Pictures must not be retyped. Return exactly the lines from the one with "Do circles C and D overlap?" through the one with "What is the interval", both included, and no others.

----

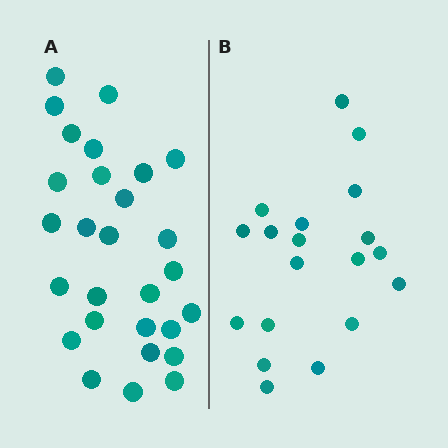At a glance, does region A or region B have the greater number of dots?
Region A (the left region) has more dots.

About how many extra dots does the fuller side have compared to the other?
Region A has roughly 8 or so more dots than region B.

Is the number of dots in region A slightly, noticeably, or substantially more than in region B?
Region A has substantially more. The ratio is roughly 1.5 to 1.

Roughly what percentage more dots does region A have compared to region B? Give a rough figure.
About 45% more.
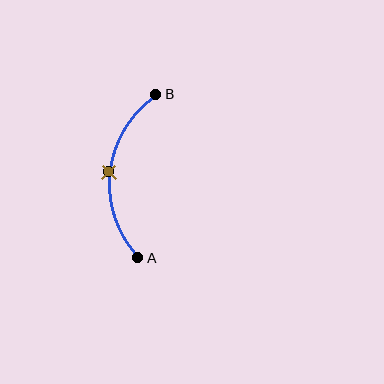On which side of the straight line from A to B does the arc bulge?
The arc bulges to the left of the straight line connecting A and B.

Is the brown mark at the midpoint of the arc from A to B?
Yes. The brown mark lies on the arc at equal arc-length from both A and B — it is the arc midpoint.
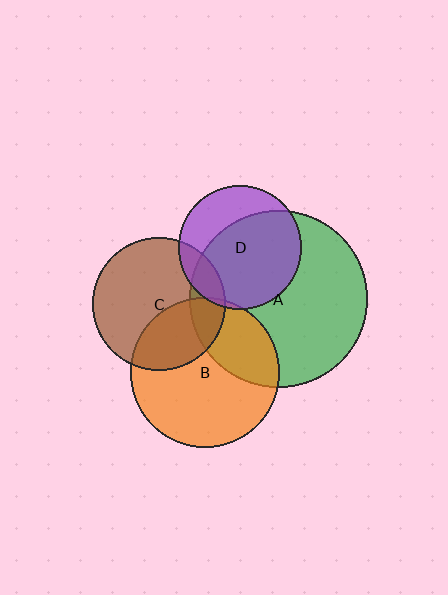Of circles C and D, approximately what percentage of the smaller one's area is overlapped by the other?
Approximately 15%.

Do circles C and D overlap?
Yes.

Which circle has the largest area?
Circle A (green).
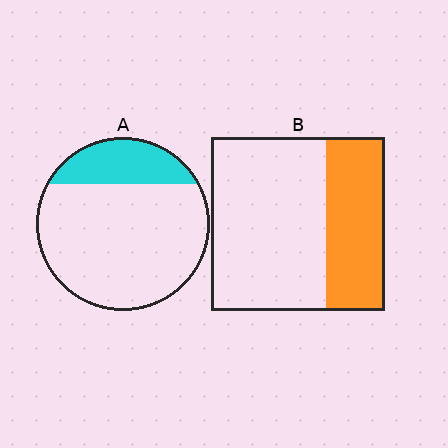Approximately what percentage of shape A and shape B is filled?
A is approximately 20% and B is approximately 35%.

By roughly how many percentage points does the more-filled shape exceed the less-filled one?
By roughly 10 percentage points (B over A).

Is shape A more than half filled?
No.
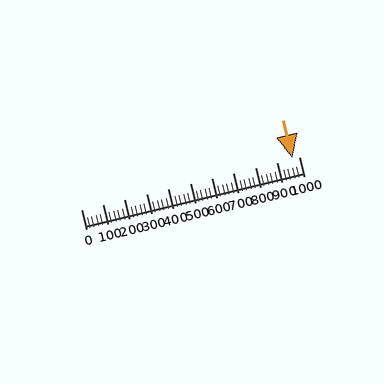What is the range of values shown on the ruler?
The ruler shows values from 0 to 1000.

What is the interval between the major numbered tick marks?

----

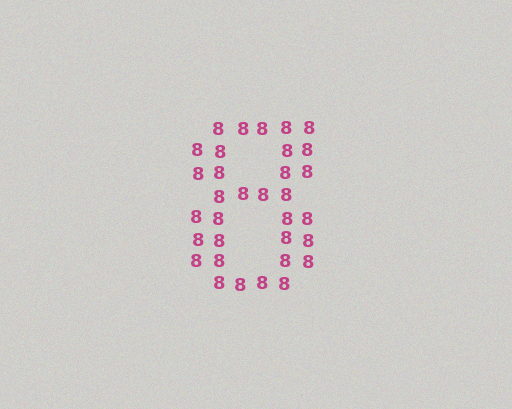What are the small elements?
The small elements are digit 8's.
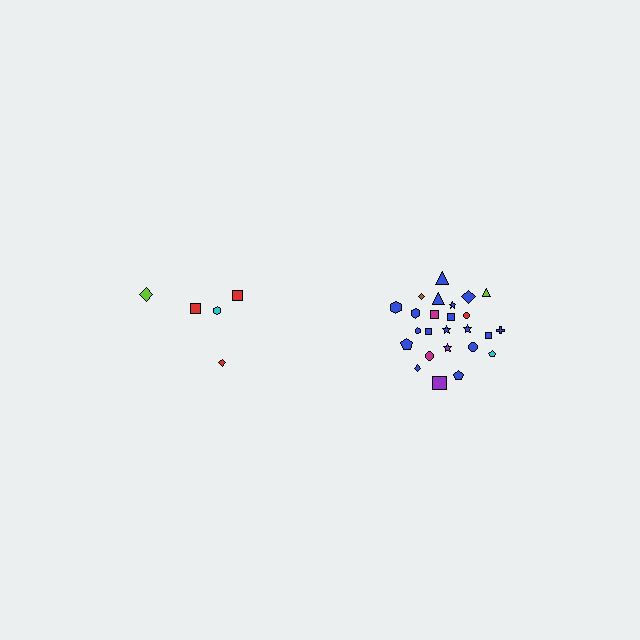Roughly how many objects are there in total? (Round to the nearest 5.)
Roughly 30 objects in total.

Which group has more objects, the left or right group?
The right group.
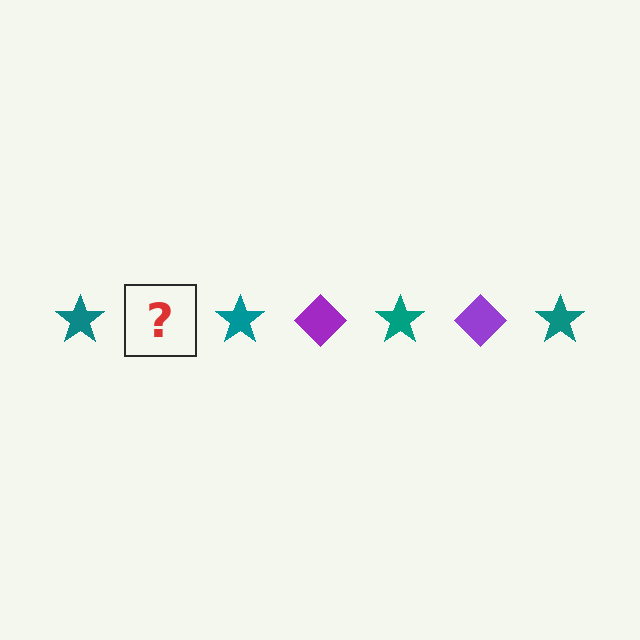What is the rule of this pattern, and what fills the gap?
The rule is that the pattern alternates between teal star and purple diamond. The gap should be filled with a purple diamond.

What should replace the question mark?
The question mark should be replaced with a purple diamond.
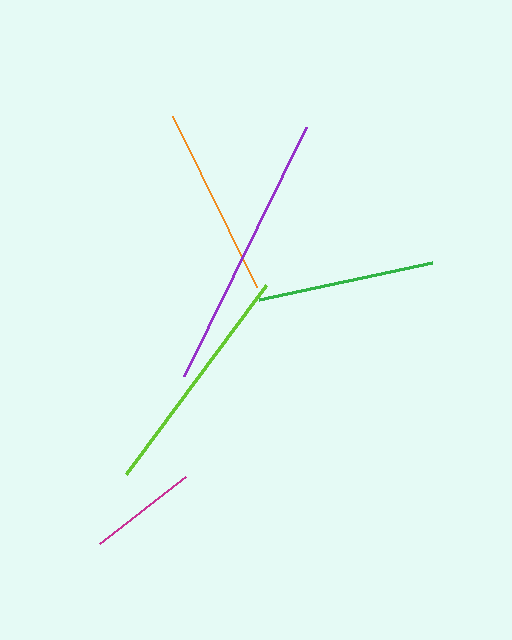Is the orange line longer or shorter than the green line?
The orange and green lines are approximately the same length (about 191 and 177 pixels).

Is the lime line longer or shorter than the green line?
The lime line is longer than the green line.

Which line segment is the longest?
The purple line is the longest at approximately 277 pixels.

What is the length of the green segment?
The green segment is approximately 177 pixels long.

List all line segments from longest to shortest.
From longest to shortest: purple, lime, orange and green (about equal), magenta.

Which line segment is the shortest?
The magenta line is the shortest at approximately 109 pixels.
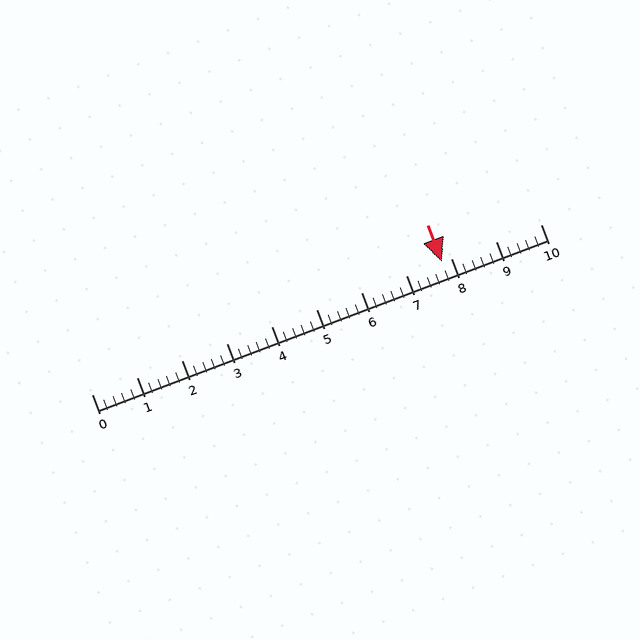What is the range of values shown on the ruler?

----

- [Answer to the task]:
Do circles C and D overlap?
Yes.

Which circle has the largest area?
Circle A (green).
Approximately what percentage of shape A and shape B is filled?
A is approximately 20% and B is approximately 35%.

By roughly how many percentage points does the more-filled shape exceed the less-filled one?
By roughly 10 percentage points (B over A).

Is shape A more than half filled?
No.
What is the range of values shown on the ruler?
The ruler shows values from 0 to 1000.

What is the interval between the major numbered tick marks?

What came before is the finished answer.